# DATASET RECORDS
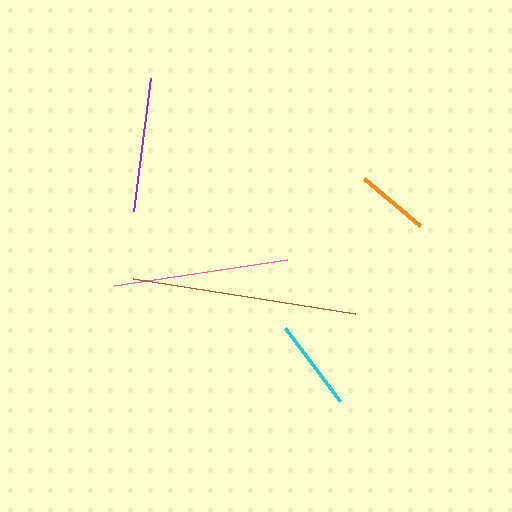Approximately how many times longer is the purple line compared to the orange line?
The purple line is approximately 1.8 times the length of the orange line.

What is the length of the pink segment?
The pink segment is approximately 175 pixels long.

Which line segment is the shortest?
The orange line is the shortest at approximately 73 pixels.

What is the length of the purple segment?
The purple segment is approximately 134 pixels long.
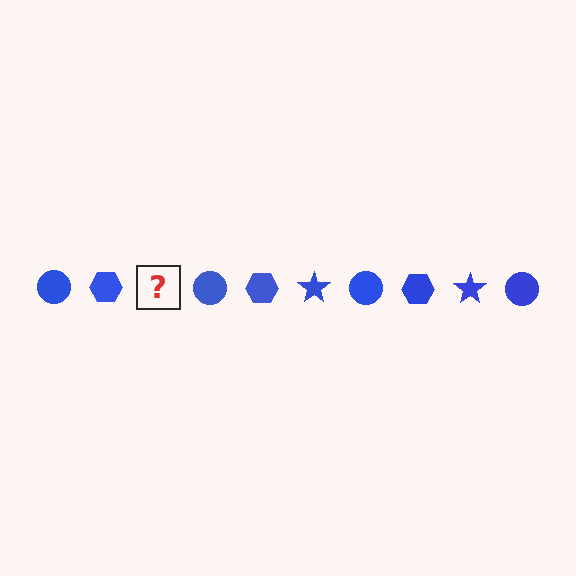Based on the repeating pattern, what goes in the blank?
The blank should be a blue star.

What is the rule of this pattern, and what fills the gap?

# TASK INSTRUCTIONS
Transcribe the records above exactly, omitting every picture they contain.

# EXPECTED ANSWER
Approximately how many times longer is the purple line compared to the orange line?
The purple line is approximately 1.8 times the length of the orange line.

What is the length of the pink segment?
The pink segment is approximately 175 pixels long.

Which line segment is the shortest?
The orange line is the shortest at approximately 73 pixels.

What is the length of the purple segment?
The purple segment is approximately 134 pixels long.
Based on the repeating pattern, what goes in the blank?
The blank should be a blue star.

What is the rule of this pattern, and what fills the gap?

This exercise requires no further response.